TO DO.
Output each line of the material exactly as it stands.

'''

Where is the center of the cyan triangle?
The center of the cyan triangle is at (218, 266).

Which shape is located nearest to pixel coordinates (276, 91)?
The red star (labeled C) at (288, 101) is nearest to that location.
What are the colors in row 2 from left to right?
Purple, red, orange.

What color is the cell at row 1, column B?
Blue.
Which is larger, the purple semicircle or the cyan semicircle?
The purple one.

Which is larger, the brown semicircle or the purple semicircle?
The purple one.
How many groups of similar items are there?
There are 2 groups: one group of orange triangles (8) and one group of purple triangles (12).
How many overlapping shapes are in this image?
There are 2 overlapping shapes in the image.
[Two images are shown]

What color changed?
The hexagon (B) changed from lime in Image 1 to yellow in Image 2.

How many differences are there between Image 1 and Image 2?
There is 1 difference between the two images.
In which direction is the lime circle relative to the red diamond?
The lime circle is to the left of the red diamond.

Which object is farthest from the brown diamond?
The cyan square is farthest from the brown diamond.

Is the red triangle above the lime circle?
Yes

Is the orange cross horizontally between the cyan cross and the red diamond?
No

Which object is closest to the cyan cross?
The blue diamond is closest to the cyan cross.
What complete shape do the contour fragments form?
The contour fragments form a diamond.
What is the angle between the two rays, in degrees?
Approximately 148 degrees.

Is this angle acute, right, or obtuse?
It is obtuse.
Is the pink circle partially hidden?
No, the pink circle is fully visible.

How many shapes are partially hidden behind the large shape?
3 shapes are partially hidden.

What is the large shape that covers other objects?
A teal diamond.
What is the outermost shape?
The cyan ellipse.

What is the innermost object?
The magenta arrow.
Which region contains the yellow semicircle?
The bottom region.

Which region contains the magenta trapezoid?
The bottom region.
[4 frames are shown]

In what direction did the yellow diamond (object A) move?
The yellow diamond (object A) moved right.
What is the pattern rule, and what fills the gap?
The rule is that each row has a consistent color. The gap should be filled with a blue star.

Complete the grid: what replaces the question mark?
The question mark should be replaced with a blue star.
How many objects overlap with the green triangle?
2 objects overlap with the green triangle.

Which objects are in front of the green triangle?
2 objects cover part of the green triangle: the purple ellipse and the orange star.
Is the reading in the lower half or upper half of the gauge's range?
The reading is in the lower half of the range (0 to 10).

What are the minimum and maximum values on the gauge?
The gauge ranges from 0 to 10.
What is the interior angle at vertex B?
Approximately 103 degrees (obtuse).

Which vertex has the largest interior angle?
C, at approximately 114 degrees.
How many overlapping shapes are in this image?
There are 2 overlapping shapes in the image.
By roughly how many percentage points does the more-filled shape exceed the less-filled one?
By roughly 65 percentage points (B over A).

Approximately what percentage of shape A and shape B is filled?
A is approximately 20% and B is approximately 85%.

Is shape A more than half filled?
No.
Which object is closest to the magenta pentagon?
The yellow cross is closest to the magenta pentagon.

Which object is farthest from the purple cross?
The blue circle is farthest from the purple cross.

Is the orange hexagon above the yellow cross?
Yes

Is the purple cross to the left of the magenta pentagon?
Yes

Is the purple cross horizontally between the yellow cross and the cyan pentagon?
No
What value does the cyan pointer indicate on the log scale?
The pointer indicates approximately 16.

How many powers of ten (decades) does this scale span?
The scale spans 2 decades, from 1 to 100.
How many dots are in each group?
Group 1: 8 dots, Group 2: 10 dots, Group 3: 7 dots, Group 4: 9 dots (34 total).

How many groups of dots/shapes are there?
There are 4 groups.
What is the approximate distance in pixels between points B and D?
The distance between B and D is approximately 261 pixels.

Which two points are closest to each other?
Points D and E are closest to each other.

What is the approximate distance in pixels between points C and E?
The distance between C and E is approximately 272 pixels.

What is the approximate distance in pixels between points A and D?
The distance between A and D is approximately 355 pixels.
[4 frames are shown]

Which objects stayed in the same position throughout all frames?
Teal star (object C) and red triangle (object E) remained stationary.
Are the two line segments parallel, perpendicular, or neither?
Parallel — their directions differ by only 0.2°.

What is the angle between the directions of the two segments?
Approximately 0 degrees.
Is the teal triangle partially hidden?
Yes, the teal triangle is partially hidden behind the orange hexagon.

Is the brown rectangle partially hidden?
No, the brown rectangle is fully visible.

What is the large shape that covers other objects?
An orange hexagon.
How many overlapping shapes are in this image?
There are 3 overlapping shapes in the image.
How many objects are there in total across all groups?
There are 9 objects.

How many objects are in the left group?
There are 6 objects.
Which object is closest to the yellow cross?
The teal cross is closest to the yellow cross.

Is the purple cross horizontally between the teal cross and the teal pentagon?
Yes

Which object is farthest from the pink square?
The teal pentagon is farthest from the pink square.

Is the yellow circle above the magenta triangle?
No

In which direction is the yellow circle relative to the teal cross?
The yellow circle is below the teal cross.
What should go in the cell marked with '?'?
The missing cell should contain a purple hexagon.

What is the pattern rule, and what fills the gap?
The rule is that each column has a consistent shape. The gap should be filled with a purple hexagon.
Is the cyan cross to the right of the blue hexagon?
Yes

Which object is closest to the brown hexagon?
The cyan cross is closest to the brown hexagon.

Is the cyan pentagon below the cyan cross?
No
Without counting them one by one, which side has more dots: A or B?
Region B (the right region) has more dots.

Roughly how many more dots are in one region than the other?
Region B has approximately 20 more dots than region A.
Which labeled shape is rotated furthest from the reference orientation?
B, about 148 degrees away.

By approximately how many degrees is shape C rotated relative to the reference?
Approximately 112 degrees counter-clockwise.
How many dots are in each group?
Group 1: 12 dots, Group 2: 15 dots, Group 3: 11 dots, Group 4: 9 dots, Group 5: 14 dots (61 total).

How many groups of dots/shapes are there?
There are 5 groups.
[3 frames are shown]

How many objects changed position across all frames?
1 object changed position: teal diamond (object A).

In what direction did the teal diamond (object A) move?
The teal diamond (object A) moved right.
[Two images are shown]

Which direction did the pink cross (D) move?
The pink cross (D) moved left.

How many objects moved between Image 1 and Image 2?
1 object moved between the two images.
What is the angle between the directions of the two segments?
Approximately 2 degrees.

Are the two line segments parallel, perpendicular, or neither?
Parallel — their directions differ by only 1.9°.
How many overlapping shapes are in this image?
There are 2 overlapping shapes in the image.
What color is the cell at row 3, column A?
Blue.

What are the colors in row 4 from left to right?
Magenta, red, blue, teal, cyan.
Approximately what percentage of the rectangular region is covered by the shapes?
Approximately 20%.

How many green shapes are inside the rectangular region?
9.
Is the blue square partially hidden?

'''

TASK RESPONSE.
Where is the center of the cyan triangle?
The center of the cyan triangle is at (218, 266).

Which shape is located nearest to pixel coordinates (276, 91)?
The red star (labeled C) at (288, 101) is nearest to that location.
What are the colors in row 2 from left to right?
Purple, red, orange.

What color is the cell at row 1, column B?
Blue.
Which is larger, the purple semicircle or the cyan semicircle?
The purple one.

Which is larger, the brown semicircle or the purple semicircle?
The purple one.
How many groups of similar items are there?
There are 2 groups: one group of orange triangles (8) and one group of purple triangles (12).
How many overlapping shapes are in this image?
There are 2 overlapping shapes in the image.
[Two images are shown]

What color changed?
The hexagon (B) changed from lime in Image 1 to yellow in Image 2.

How many differences are there between Image 1 and Image 2?
There is 1 difference between the two images.
In which direction is the lime circle relative to the red diamond?
The lime circle is to the left of the red diamond.

Which object is farthest from the brown diamond?
The cyan square is farthest from the brown diamond.

Is the red triangle above the lime circle?
Yes

Is the orange cross horizontally between the cyan cross and the red diamond?
No

Which object is closest to the cyan cross?
The blue diamond is closest to the cyan cross.
What complete shape do the contour fragments form?
The contour fragments form a diamond.
What is the angle between the two rays, in degrees?
Approximately 148 degrees.

Is this angle acute, right, or obtuse?
It is obtuse.
Is the pink circle partially hidden?
No, the pink circle is fully visible.

How many shapes are partially hidden behind the large shape?
3 shapes are partially hidden.

What is the large shape that covers other objects?
A teal diamond.
What is the outermost shape?
The cyan ellipse.

What is the innermost object?
The magenta arrow.
Which region contains the yellow semicircle?
The bottom region.

Which region contains the magenta trapezoid?
The bottom region.
[4 frames are shown]

In what direction did the yellow diamond (object A) move?
The yellow diamond (object A) moved right.
What is the pattern rule, and what fills the gap?
The rule is that each row has a consistent color. The gap should be filled with a blue star.

Complete the grid: what replaces the question mark?
The question mark should be replaced with a blue star.
How many objects overlap with the green triangle?
2 objects overlap with the green triangle.

Which objects are in front of the green triangle?
2 objects cover part of the green triangle: the purple ellipse and the orange star.
Is the reading in the lower half or upper half of the gauge's range?
The reading is in the lower half of the range (0 to 10).

What are the minimum and maximum values on the gauge?
The gauge ranges from 0 to 10.
What is the interior angle at vertex B?
Approximately 103 degrees (obtuse).

Which vertex has the largest interior angle?
C, at approximately 114 degrees.
How many overlapping shapes are in this image?
There are 2 overlapping shapes in the image.
By roughly how many percentage points does the more-filled shape exceed the less-filled one?
By roughly 65 percentage points (B over A).

Approximately what percentage of shape A and shape B is filled?
A is approximately 20% and B is approximately 85%.

Is shape A more than half filled?
No.
Which object is closest to the magenta pentagon?
The yellow cross is closest to the magenta pentagon.

Which object is farthest from the purple cross?
The blue circle is farthest from the purple cross.

Is the orange hexagon above the yellow cross?
Yes

Is the purple cross to the left of the magenta pentagon?
Yes

Is the purple cross horizontally between the yellow cross and the cyan pentagon?
No
What value does the cyan pointer indicate on the log scale?
The pointer indicates approximately 16.

How many powers of ten (decades) does this scale span?
The scale spans 2 decades, from 1 to 100.
How many dots are in each group?
Group 1: 8 dots, Group 2: 10 dots, Group 3: 7 dots, Group 4: 9 dots (34 total).

How many groups of dots/shapes are there?
There are 4 groups.
What is the approximate distance in pixels between points B and D?
The distance between B and D is approximately 261 pixels.

Which two points are closest to each other?
Points D and E are closest to each other.

What is the approximate distance in pixels between points C and E?
The distance between C and E is approximately 272 pixels.

What is the approximate distance in pixels between points A and D?
The distance between A and D is approximately 355 pixels.
[4 frames are shown]

Which objects stayed in the same position throughout all frames?
Teal star (object C) and red triangle (object E) remained stationary.
Are the two line segments parallel, perpendicular, or neither?
Parallel — their directions differ by only 0.2°.

What is the angle between the directions of the two segments?
Approximately 0 degrees.
Is the teal triangle partially hidden?
Yes, the teal triangle is partially hidden behind the orange hexagon.

Is the brown rectangle partially hidden?
No, the brown rectangle is fully visible.

What is the large shape that covers other objects?
An orange hexagon.
How many overlapping shapes are in this image?
There are 3 overlapping shapes in the image.
How many objects are there in total across all groups?
There are 9 objects.

How many objects are in the left group?
There are 6 objects.
Which object is closest to the yellow cross?
The teal cross is closest to the yellow cross.

Is the purple cross horizontally between the teal cross and the teal pentagon?
Yes

Which object is farthest from the pink square?
The teal pentagon is farthest from the pink square.

Is the yellow circle above the magenta triangle?
No

In which direction is the yellow circle relative to the teal cross?
The yellow circle is below the teal cross.
What should go in the cell marked with '?'?
The missing cell should contain a purple hexagon.

What is the pattern rule, and what fills the gap?
The rule is that each column has a consistent shape. The gap should be filled with a purple hexagon.
Is the cyan cross to the right of the blue hexagon?
Yes

Which object is closest to the brown hexagon?
The cyan cross is closest to the brown hexagon.

Is the cyan pentagon below the cyan cross?
No
Without counting them one by one, which side has more dots: A or B?
Region B (the right region) has more dots.

Roughly how many more dots are in one region than the other?
Region B has approximately 20 more dots than region A.
Which labeled shape is rotated furthest from the reference orientation?
B, about 148 degrees away.

By approximately how many degrees is shape C rotated relative to the reference?
Approximately 112 degrees counter-clockwise.
How many dots are in each group?
Group 1: 12 dots, Group 2: 15 dots, Group 3: 11 dots, Group 4: 9 dots, Group 5: 14 dots (61 total).

How many groups of dots/shapes are there?
There are 5 groups.
[3 frames are shown]

How many objects changed position across all frames?
1 object changed position: teal diamond (object A).

In what direction did the teal diamond (object A) move?
The teal diamond (object A) moved right.
[Two images are shown]

Which direction did the pink cross (D) move?
The pink cross (D) moved left.

How many objects moved between Image 1 and Image 2?
1 object moved between the two images.
What is the angle between the directions of the two segments?
Approximately 2 degrees.

Are the two line segments parallel, perpendicular, or neither?
Parallel — their directions differ by only 1.9°.
How many overlapping shapes are in this image?
There are 2 overlapping shapes in the image.
What color is the cell at row 3, column A?
Blue.

What are the colors in row 4 from left to right?
Magenta, red, blue, teal, cyan.
Approximately what percentage of the rectangular region is covered by the shapes?
Approximately 20%.

How many green shapes are inside the rectangular region?
9.
Is the blue square partially hidden?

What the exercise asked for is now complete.